## Work to do
Copy exactly the lines from the one containing "List the shapes" through the last line of the records below, including both, and leave out any pictures.

(Records contained in a dataset)
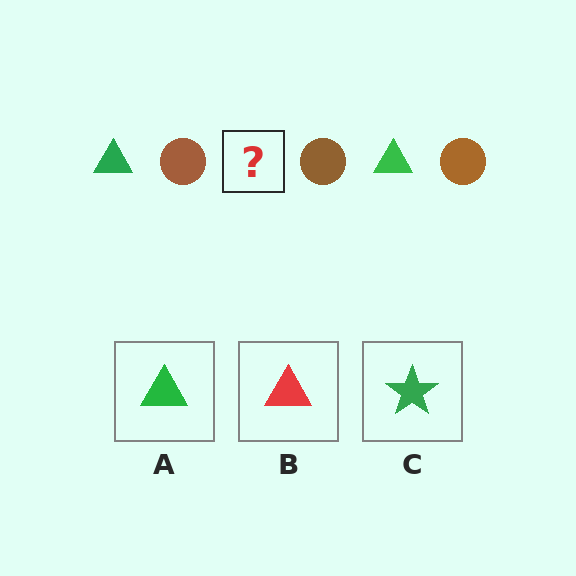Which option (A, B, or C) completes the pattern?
A.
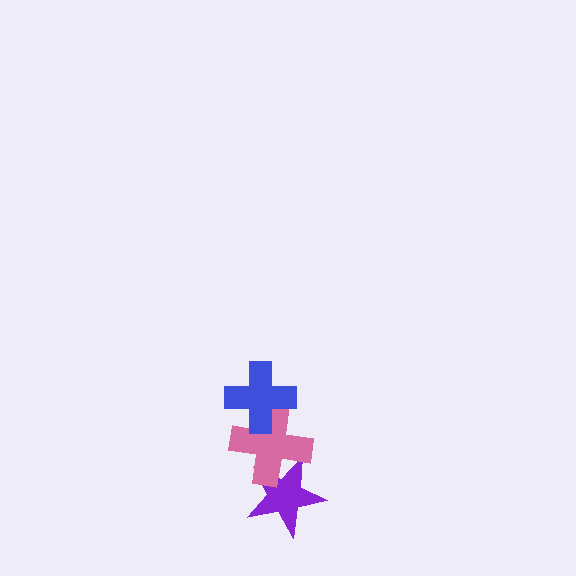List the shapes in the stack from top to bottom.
From top to bottom: the blue cross, the pink cross, the purple star.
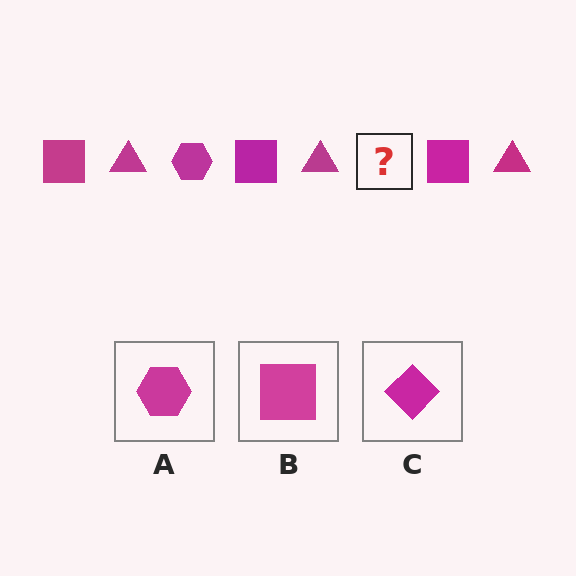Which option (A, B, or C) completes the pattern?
A.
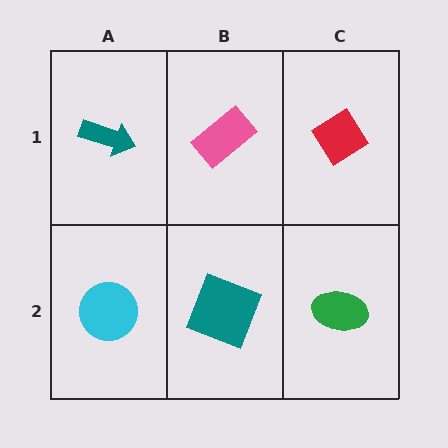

## Result below
List the shapes in the stack from top to bottom.
From top to bottom: the blue cross, the pink cross, the purple star.
Which option (A, B, or C) completes the pattern?
A.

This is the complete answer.